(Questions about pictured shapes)
· · · · ·
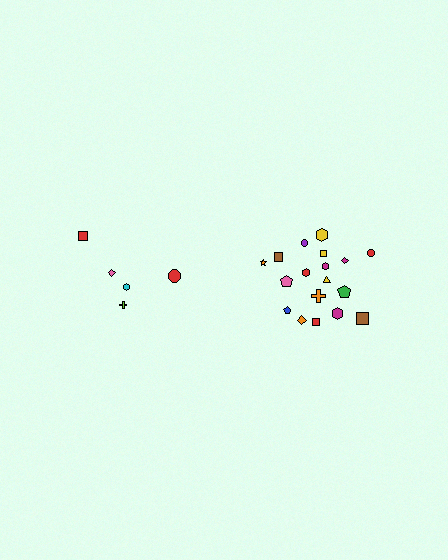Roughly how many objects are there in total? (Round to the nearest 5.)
Roughly 25 objects in total.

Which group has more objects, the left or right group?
The right group.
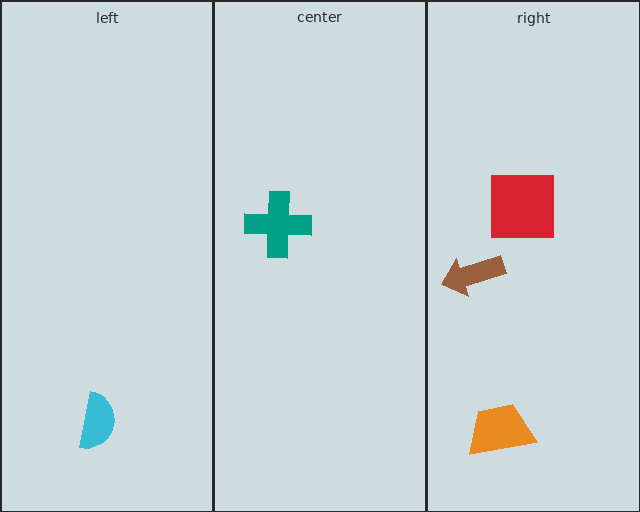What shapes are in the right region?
The red square, the brown arrow, the orange trapezoid.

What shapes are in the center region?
The teal cross.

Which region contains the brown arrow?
The right region.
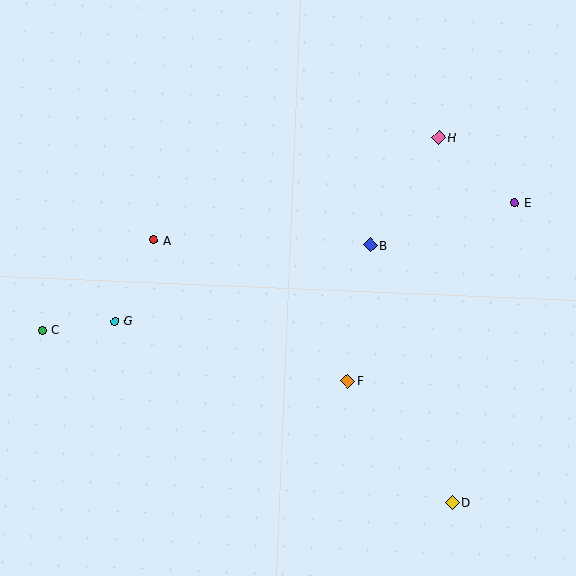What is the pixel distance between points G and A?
The distance between G and A is 90 pixels.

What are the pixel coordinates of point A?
Point A is at (154, 240).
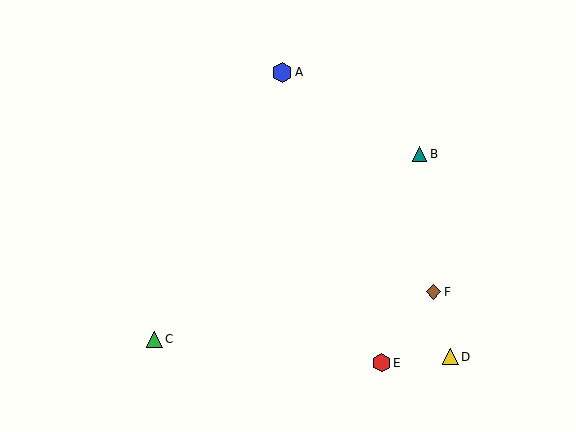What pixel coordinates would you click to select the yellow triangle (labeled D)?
Click at (450, 357) to select the yellow triangle D.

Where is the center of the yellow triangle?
The center of the yellow triangle is at (450, 357).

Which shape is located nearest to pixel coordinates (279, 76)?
The blue hexagon (labeled A) at (282, 72) is nearest to that location.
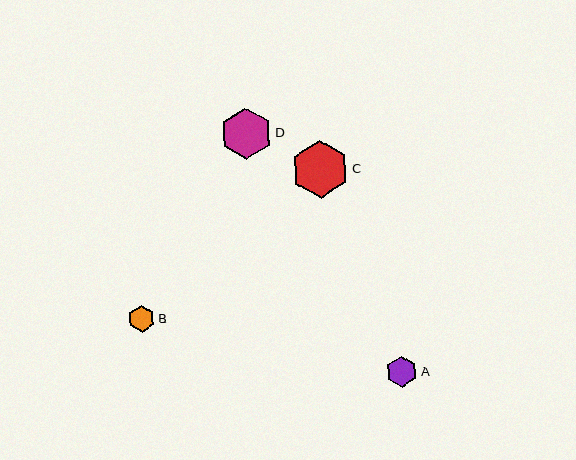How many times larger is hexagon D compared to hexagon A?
Hexagon D is approximately 1.7 times the size of hexagon A.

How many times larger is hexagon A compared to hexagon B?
Hexagon A is approximately 1.1 times the size of hexagon B.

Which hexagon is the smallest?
Hexagon B is the smallest with a size of approximately 27 pixels.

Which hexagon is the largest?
Hexagon C is the largest with a size of approximately 58 pixels.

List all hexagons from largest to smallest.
From largest to smallest: C, D, A, B.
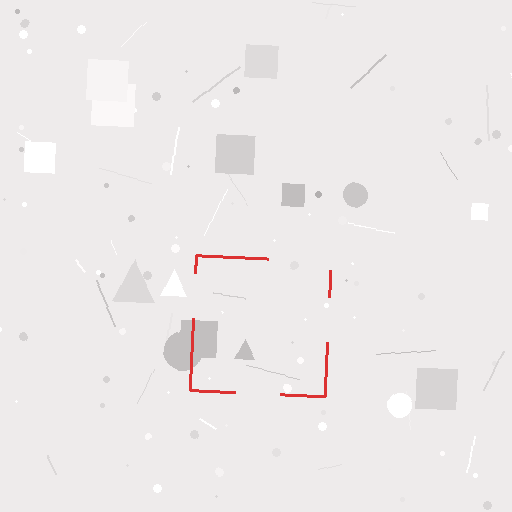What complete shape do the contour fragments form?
The contour fragments form a square.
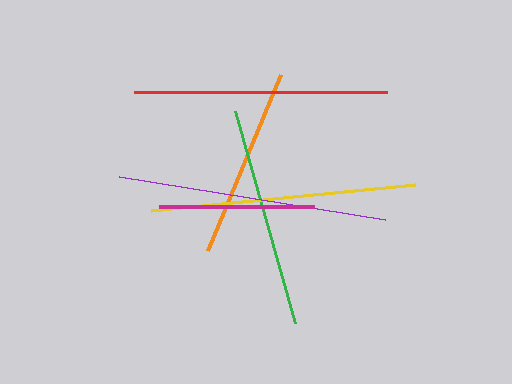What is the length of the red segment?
The red segment is approximately 253 pixels long.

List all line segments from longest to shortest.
From longest to shortest: purple, yellow and red (about equal), green, orange, magenta.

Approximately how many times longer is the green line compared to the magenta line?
The green line is approximately 1.4 times the length of the magenta line.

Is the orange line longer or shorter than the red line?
The red line is longer than the orange line.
· · · · ·
Only the lines from the line bearing "What is the length of the red segment?" to the end of the listing above, both inclusive, should be extracted verbatim; the pictures are excluded.

What is the length of the red segment?
The red segment is approximately 253 pixels long.

List all line segments from longest to shortest.
From longest to shortest: purple, yellow and red (about equal), green, orange, magenta.

Approximately how many times longer is the green line compared to the magenta line?
The green line is approximately 1.4 times the length of the magenta line.

Is the orange line longer or shorter than the red line?
The red line is longer than the orange line.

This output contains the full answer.